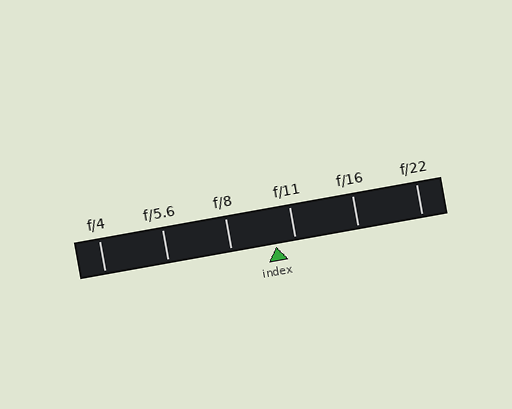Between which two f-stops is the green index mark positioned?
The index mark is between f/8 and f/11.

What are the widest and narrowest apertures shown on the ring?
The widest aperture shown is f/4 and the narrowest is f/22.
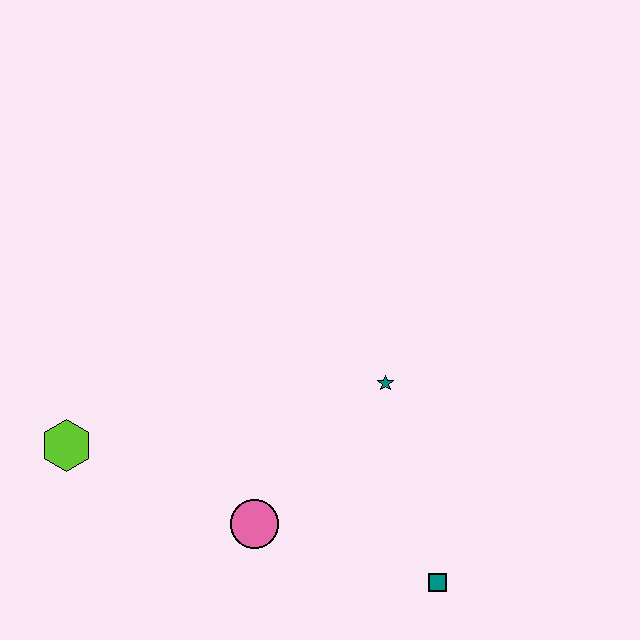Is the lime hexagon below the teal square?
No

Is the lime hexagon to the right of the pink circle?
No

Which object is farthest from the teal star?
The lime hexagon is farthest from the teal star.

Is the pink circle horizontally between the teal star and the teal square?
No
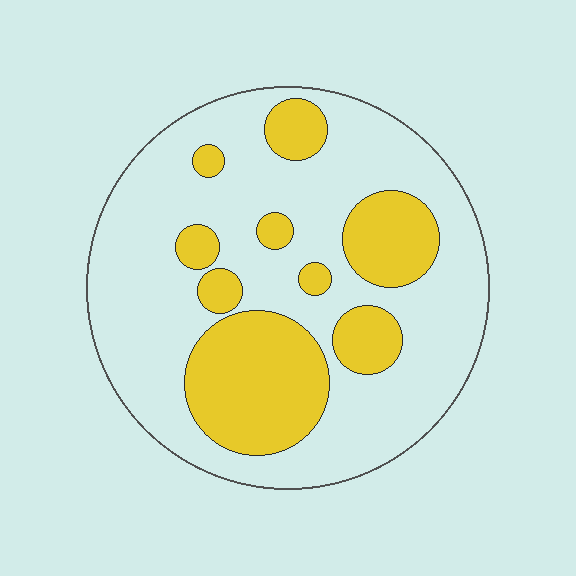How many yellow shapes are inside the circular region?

==

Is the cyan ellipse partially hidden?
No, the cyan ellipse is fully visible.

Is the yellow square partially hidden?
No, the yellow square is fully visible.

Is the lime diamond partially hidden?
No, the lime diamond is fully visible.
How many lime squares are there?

---

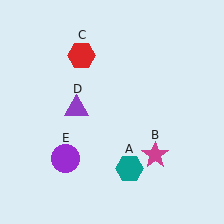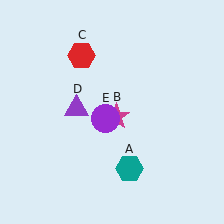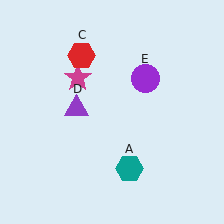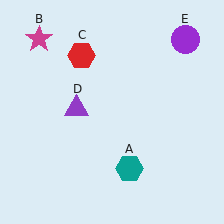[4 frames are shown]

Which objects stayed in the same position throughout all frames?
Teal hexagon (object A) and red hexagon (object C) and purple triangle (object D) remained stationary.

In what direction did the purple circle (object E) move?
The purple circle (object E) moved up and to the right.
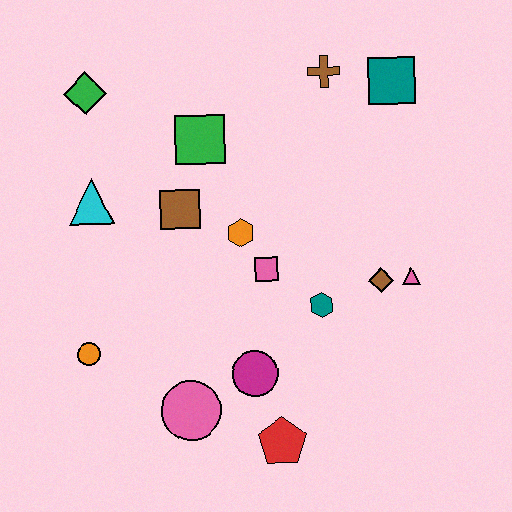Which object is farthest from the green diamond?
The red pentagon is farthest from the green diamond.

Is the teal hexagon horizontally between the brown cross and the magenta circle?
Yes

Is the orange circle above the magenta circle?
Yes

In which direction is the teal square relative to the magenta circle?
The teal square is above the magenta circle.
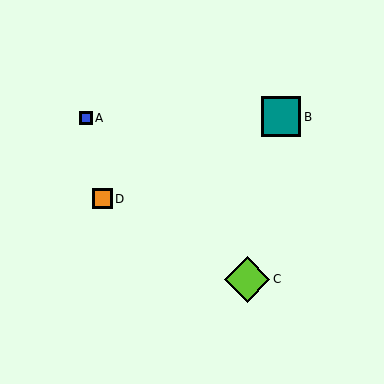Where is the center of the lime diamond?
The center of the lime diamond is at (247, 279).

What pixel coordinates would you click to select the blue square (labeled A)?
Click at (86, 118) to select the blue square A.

• _DIRECTION_: Go up to the line with "Which object is farthest from the teal star?" and retype exactly from there through the line with "How many yellow". Leave out pictures.

• _COMPLETE OUTPUT_:
Which object is farthest from the teal star?
The lime hexagon is farthest from the teal star.

Is the pink circle horizontally between the teal star and the teal square?
No
How many yellow shapes are inside the circular region?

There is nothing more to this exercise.